[Visual geometry question entries]
::::::::
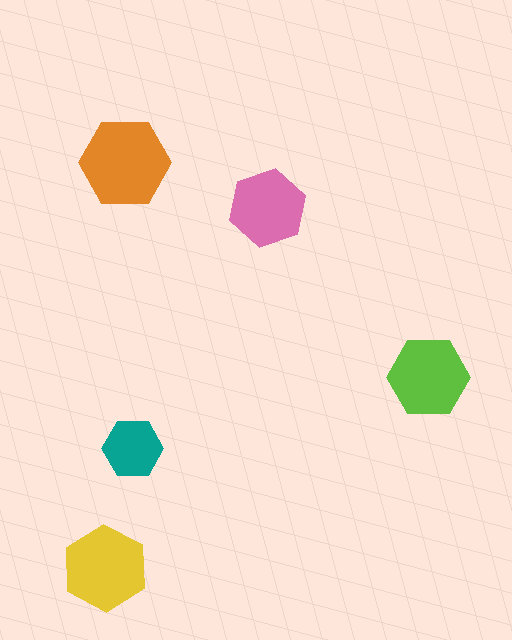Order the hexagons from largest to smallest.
the orange one, the yellow one, the lime one, the pink one, the teal one.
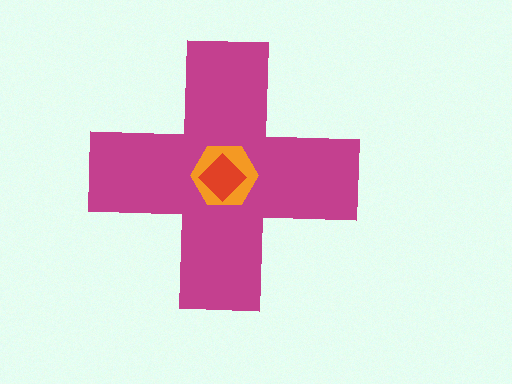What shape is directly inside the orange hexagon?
The red diamond.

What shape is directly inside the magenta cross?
The orange hexagon.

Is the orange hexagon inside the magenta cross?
Yes.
::::::::
▶ Written instruction: Write out word for word every line from the line with "What shape is directly inside the orange" through the final line of the records, both included, skipping the pictures.

▶ Result of this exercise:
What shape is directly inside the orange hexagon?
The red diamond.

What shape is directly inside the magenta cross?
The orange hexagon.

Is the orange hexagon inside the magenta cross?
Yes.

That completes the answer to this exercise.